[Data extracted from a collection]
┌────────

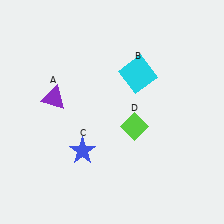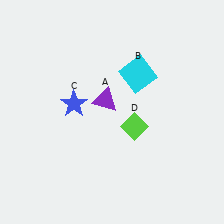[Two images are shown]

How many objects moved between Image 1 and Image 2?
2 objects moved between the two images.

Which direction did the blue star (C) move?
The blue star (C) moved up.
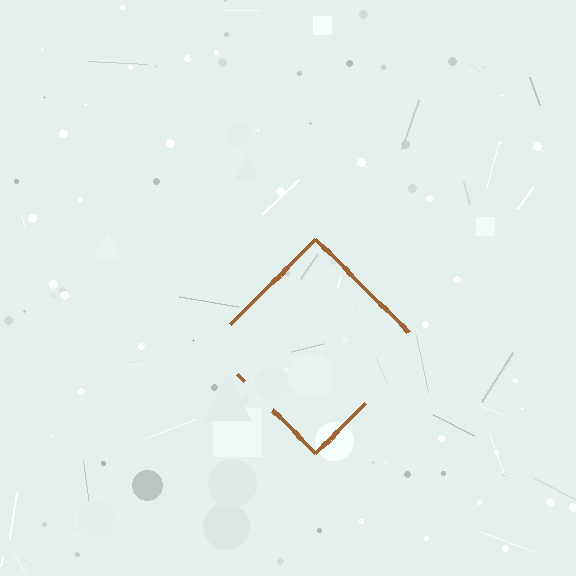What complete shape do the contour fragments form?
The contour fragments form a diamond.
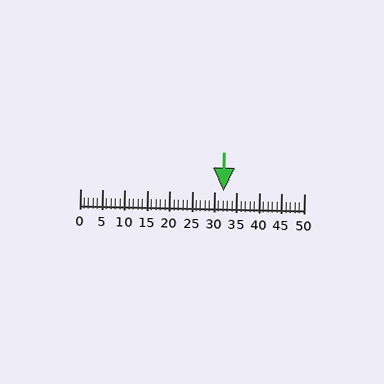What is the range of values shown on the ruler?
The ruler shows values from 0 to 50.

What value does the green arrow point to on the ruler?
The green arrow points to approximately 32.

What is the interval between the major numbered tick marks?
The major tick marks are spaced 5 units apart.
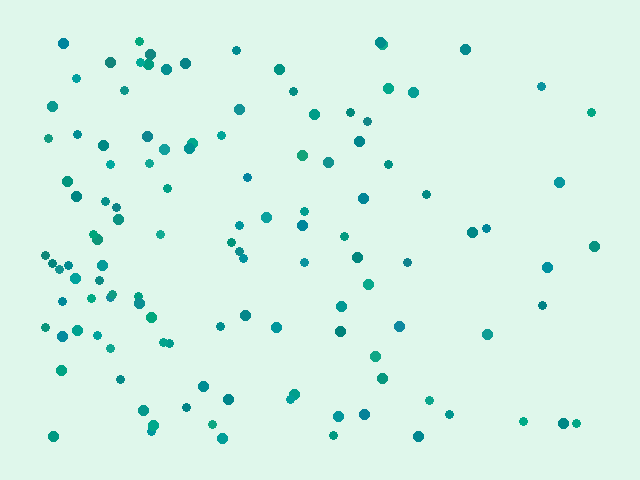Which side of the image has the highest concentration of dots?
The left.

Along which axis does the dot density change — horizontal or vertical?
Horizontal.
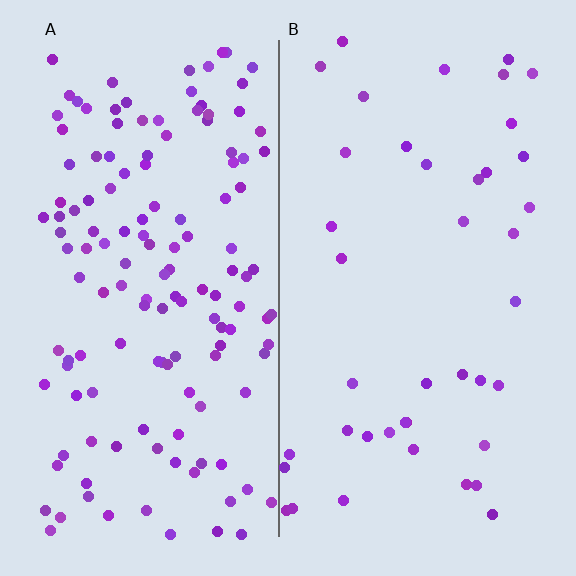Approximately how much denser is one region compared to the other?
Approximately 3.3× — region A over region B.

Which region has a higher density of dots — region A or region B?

└────────

■ **Work instructions**
Extract the text of all the records above verbatim, excluding pictures.

■ **Correct response**
[Two images are shown]

How many objects moved between Image 1 and Image 2?
2 objects moved between the two images.

Which direction did the blue star (C) move?
The blue star (C) moved up.
What complete shape do the contour fragments form?
The contour fragments form a diamond.
What is the range of values shown on the ruler?
The ruler shows values from 0 to 50.

What value does the green arrow point to on the ruler?
The green arrow points to approximately 32.

What is the interval between the major numbered tick marks?
The major tick marks are spaced 5 units apart.
Which side of the image has the highest concentration of dots?
The left.

Along which axis does the dot density change — horizontal or vertical?
Horizontal.
Approximately how much denser is one region compared to the other?
Approximately 3.3× — region A over region B.

Which region has a higher density of dots — region A or region B?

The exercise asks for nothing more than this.